>> Begin Given records
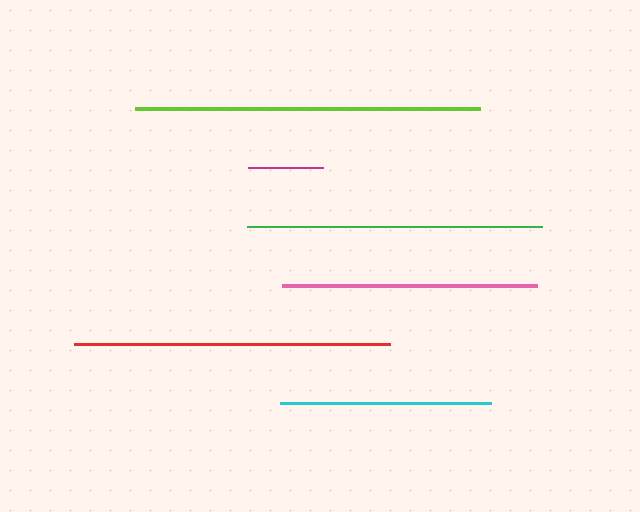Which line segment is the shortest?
The magenta line is the shortest at approximately 75 pixels.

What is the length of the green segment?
The green segment is approximately 294 pixels long.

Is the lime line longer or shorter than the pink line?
The lime line is longer than the pink line.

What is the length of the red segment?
The red segment is approximately 316 pixels long.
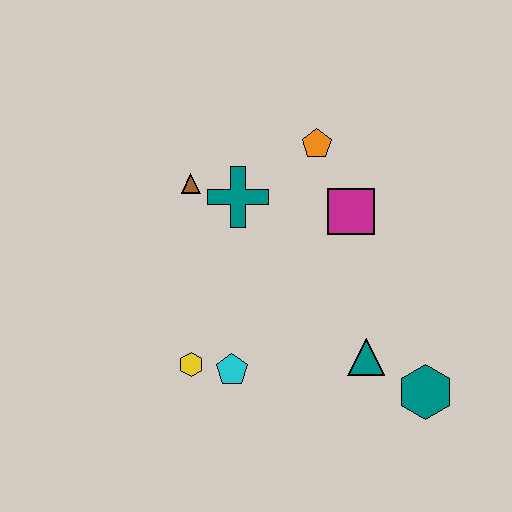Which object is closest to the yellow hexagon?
The cyan pentagon is closest to the yellow hexagon.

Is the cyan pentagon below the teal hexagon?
No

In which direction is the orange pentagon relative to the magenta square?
The orange pentagon is above the magenta square.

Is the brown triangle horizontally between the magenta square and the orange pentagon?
No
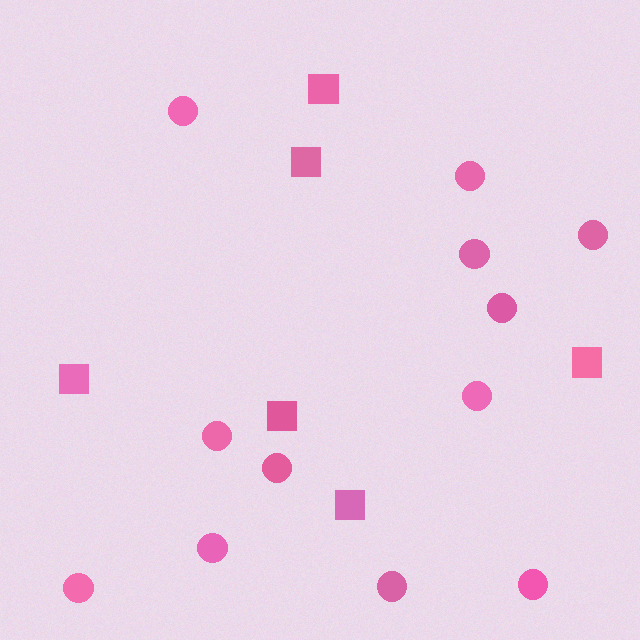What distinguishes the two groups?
There are 2 groups: one group of squares (6) and one group of circles (12).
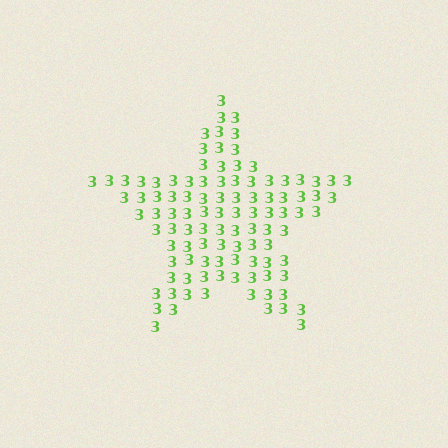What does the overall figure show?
The overall figure shows a star.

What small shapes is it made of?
It is made of small digit 3's.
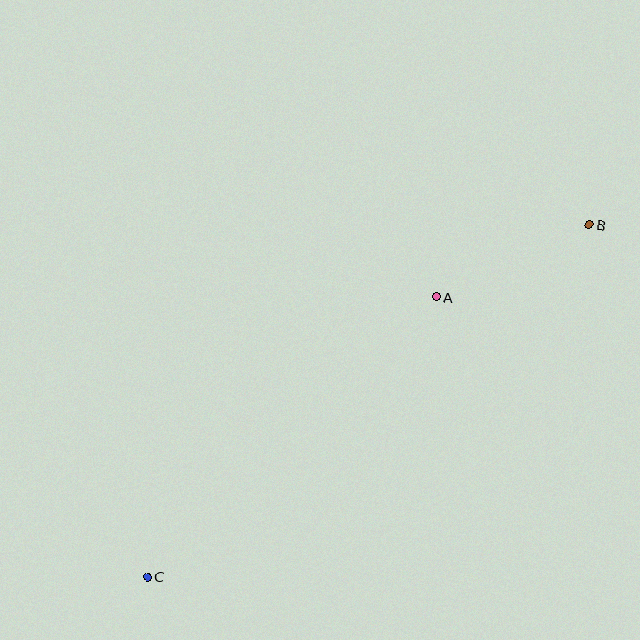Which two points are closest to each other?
Points A and B are closest to each other.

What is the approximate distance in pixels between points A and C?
The distance between A and C is approximately 402 pixels.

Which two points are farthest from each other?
Points B and C are farthest from each other.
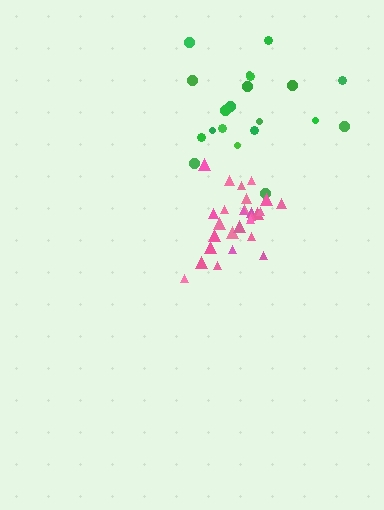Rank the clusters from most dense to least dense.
pink, green.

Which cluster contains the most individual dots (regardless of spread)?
Pink (27).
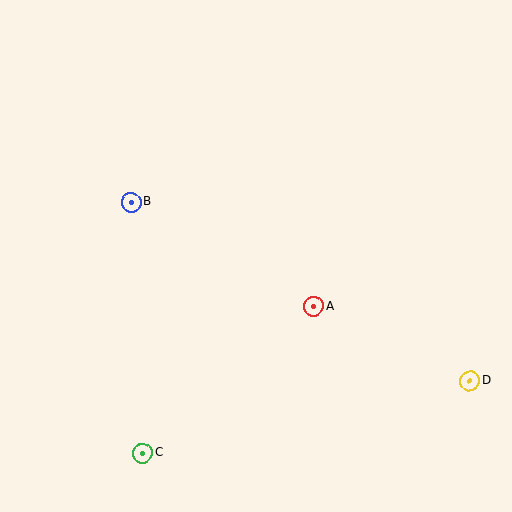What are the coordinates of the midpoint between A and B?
The midpoint between A and B is at (222, 254).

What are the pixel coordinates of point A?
Point A is at (314, 307).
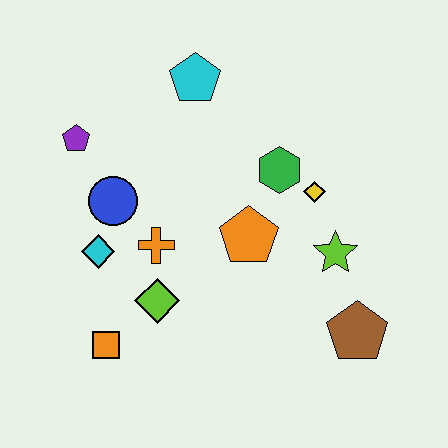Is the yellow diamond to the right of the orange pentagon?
Yes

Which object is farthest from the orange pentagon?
The purple pentagon is farthest from the orange pentagon.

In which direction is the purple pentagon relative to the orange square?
The purple pentagon is above the orange square.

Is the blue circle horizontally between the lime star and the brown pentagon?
No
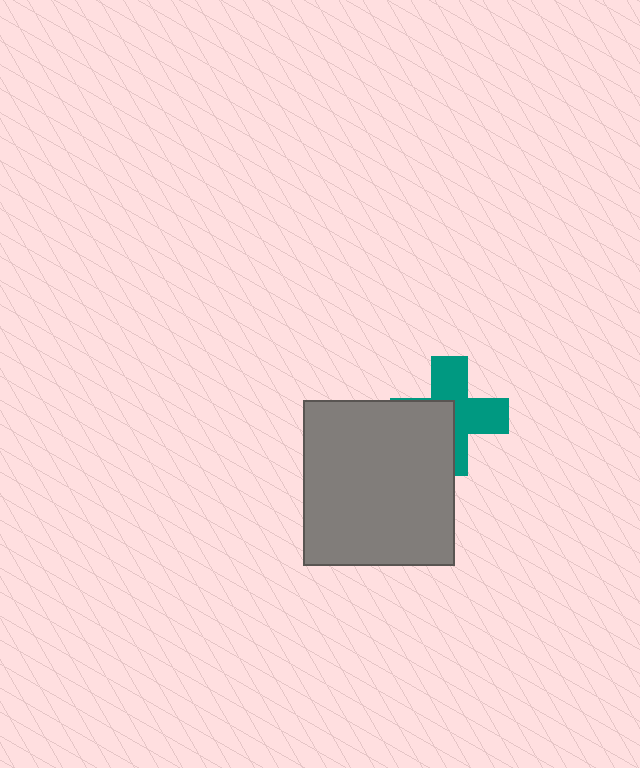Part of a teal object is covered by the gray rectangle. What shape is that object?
It is a cross.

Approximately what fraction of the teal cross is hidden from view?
Roughly 44% of the teal cross is hidden behind the gray rectangle.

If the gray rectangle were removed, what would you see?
You would see the complete teal cross.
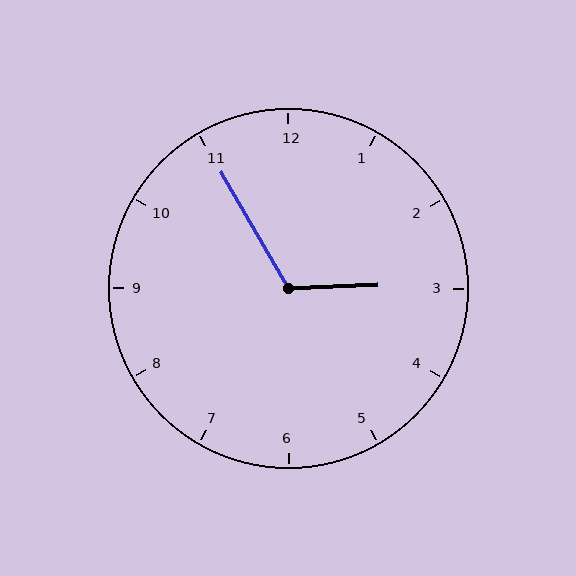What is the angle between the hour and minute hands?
Approximately 118 degrees.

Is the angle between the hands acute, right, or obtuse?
It is obtuse.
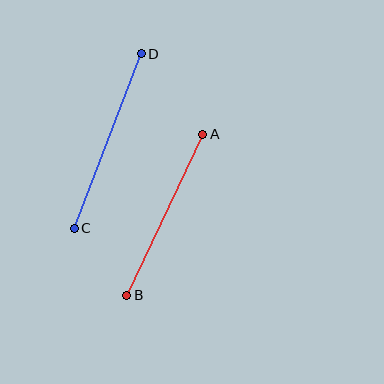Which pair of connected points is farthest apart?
Points C and D are farthest apart.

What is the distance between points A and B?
The distance is approximately 178 pixels.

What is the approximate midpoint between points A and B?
The midpoint is at approximately (165, 215) pixels.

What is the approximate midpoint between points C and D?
The midpoint is at approximately (108, 141) pixels.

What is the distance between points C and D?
The distance is approximately 187 pixels.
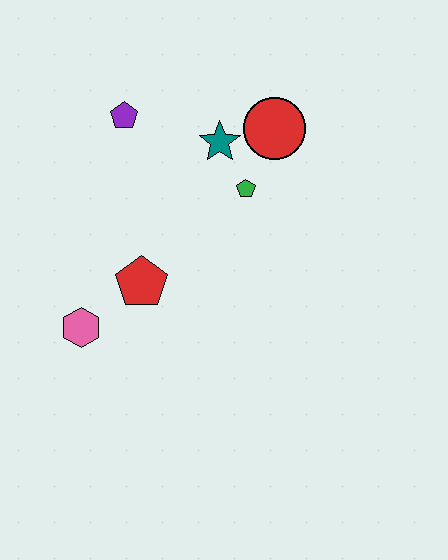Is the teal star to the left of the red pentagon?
No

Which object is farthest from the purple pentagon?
The pink hexagon is farthest from the purple pentagon.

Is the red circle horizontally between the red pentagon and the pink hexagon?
No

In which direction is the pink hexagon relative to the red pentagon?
The pink hexagon is to the left of the red pentagon.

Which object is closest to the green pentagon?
The teal star is closest to the green pentagon.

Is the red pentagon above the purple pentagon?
No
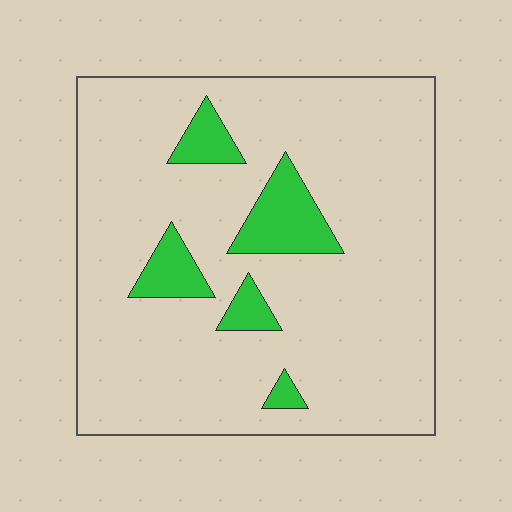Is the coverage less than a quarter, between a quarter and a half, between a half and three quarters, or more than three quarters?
Less than a quarter.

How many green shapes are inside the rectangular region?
5.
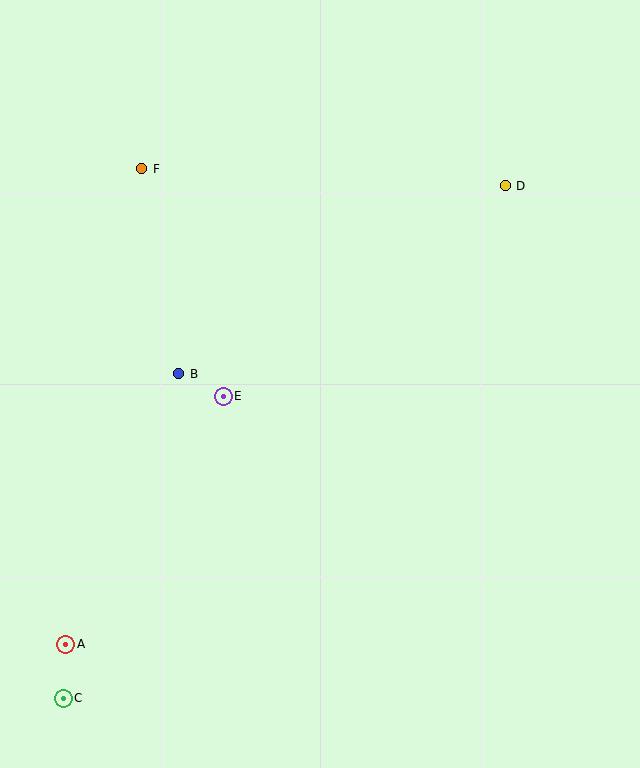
>> End Given records
Nothing in the entries should change as you copy them, except that the pictures are left out.

» **Answer**
Which line segment is the shortest?
The magenta line is the shortest at approximately 75 pixels.

What is the length of the green segment?
The green segment is approximately 294 pixels long.

Is the lime line longer or shorter than the pink line?
The lime line is longer than the pink line.

What is the length of the red segment?
The red segment is approximately 316 pixels long.
Which object is closest to the yellow hexagon?
The cyan pentagon is closest to the yellow hexagon.

Is the cyan pentagon below the teal hexagon?
No

In which direction is the orange pentagon relative to the magenta square?
The orange pentagon is above the magenta square.

Is the brown triangle horizontally between the magenta square and the orange pentagon?
No
What distinguishes the two groups?
There are 2 groups: one group of squares (6) and one group of circles (12).
What does the overall figure show?
The overall figure shows a star.

What small shapes is it made of?
It is made of small digit 3's.
Which two points are closest to each other?
Points A and B are closest to each other.

What is the approximate distance in pixels between points A and C?
The distance between A and C is approximately 402 pixels.

Which two points are farthest from each other?
Points B and C are farthest from each other.
Rank the clusters from most dense to least dense.
pink, green.

Which cluster contains the most individual dots (regardless of spread)?
Pink (27).
What are the coordinates of the midpoint between A and B?
The midpoint between A and B is at (222, 254).

What are the pixel coordinates of point A?
Point A is at (314, 307).
Is the yellow diamond to the right of the orange pentagon?
Yes

Which object is farthest from the orange pentagon?
The purple pentagon is farthest from the orange pentagon.

In which direction is the purple pentagon relative to the orange square?
The purple pentagon is above the orange square.

Is the blue circle horizontally between the lime star and the brown pentagon?
No
Part of a teal object is covered by the gray rectangle. What shape is that object?
It is a cross.

Approximately what fraction of the teal cross is hidden from view?
Roughly 44% of the teal cross is hidden behind the gray rectangle.

If the gray rectangle were removed, what would you see?
You would see the complete teal cross.
What is the angle between the hour and minute hands?
Approximately 118 degrees.

Is the angle between the hands acute, right, or obtuse?
It is obtuse.
Which pair of connected points is farthest apart?
Points C and D are farthest apart.

What is the distance between points A and B?
The distance is approximately 178 pixels.

What is the approximate midpoint between points A and B?
The midpoint is at approximately (165, 215) pixels.

What is the approximate midpoint between points C and D?
The midpoint is at approximately (108, 141) pixels.

What is the distance between points C and D?
The distance is approximately 187 pixels.
Is the teal star to the left of the red pentagon?
No

Which object is farthest from the purple pentagon?
The pink hexagon is farthest from the purple pentagon.

Is the red circle horizontally between the red pentagon and the pink hexagon?
No

In which direction is the pink hexagon relative to the red pentagon?
The pink hexagon is to the left of the red pentagon.

Which object is closest to the green pentagon?
The teal star is closest to the green pentagon.

Is the red pentagon above the purple pentagon?
No
Is the coverage less than a quarter, between a quarter and a half, between a half and three quarters, or more than three quarters?
Less than a quarter.

How many green shapes are inside the rectangular region?
5.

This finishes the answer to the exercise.